__TASK DIRECTIONS__.
Can you set down, exactly as they appear below, the lines from the opening of the material through the one bearing "[Two images are shown]", minus the pictures?

__Dataset excerpt__.
════════════════════
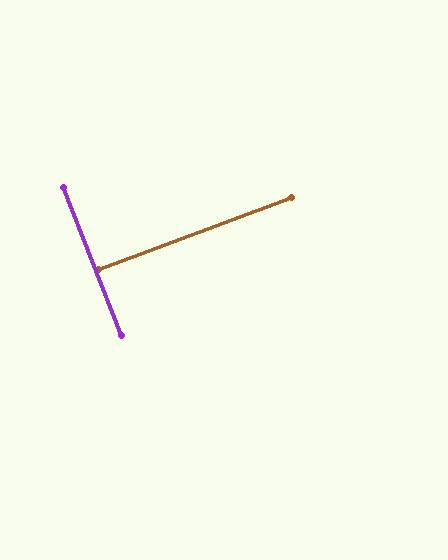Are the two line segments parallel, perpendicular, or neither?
Perpendicular — they meet at approximately 89°.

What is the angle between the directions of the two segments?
Approximately 89 degrees.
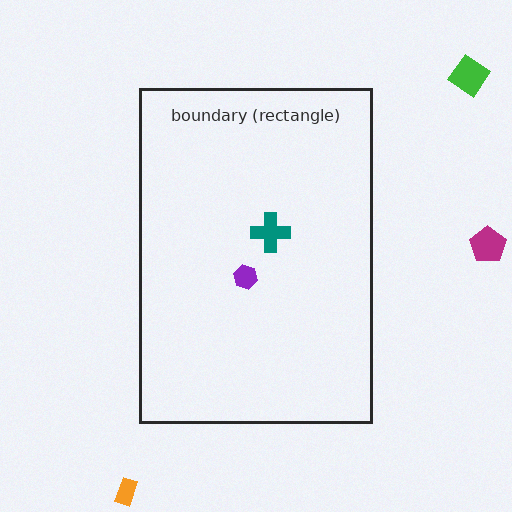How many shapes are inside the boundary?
2 inside, 3 outside.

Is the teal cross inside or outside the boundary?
Inside.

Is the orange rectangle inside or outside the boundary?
Outside.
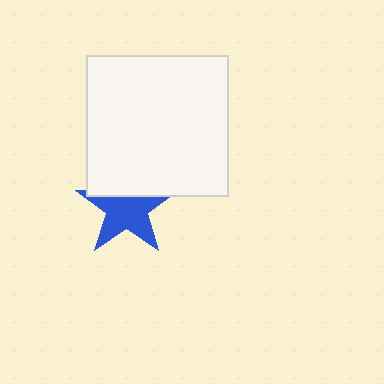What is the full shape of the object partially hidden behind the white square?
The partially hidden object is a blue star.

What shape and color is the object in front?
The object in front is a white square.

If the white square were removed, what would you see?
You would see the complete blue star.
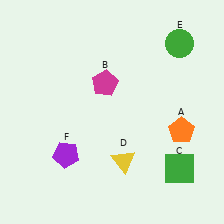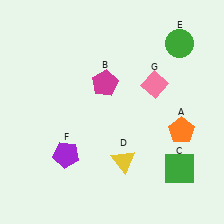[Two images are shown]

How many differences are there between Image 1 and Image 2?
There is 1 difference between the two images.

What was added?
A pink diamond (G) was added in Image 2.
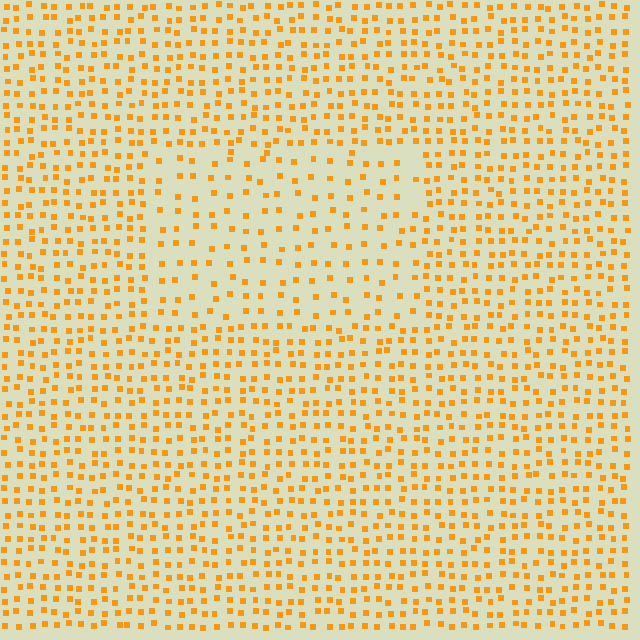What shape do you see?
I see a rectangle.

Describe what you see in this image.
The image contains small orange elements arranged at two different densities. A rectangle-shaped region is visible where the elements are less densely packed than the surrounding area.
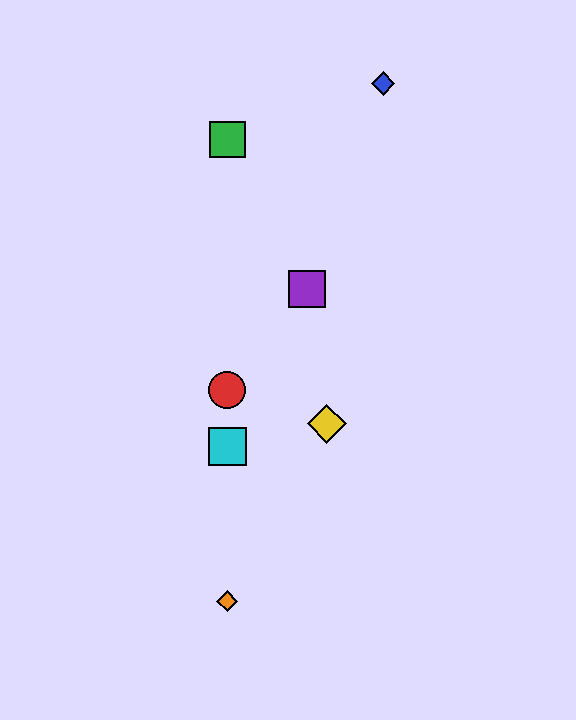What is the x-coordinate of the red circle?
The red circle is at x≈227.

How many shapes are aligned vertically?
4 shapes (the red circle, the green square, the orange diamond, the cyan square) are aligned vertically.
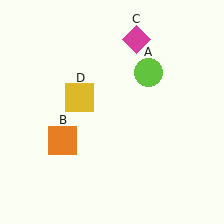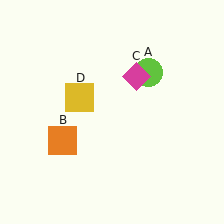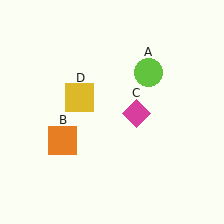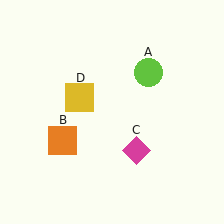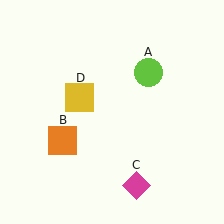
════════════════════
__RESPONSE__.
Are the two line segments parallel, perpendicular, or neither?
Perpendicular — they meet at approximately 89°.

What is the angle between the directions of the two segments?
Approximately 89 degrees.
How many shapes are inside the boundary?
2 inside, 3 outside.

Is the teal cross inside or outside the boundary?
Inside.

Is the orange rectangle inside or outside the boundary?
Outside.
What is the full shape of the object partially hidden behind the white square?
The partially hidden object is a blue star.

What shape and color is the object in front?
The object in front is a white square.

If the white square were removed, what would you see?
You would see the complete blue star.
[Two images are shown]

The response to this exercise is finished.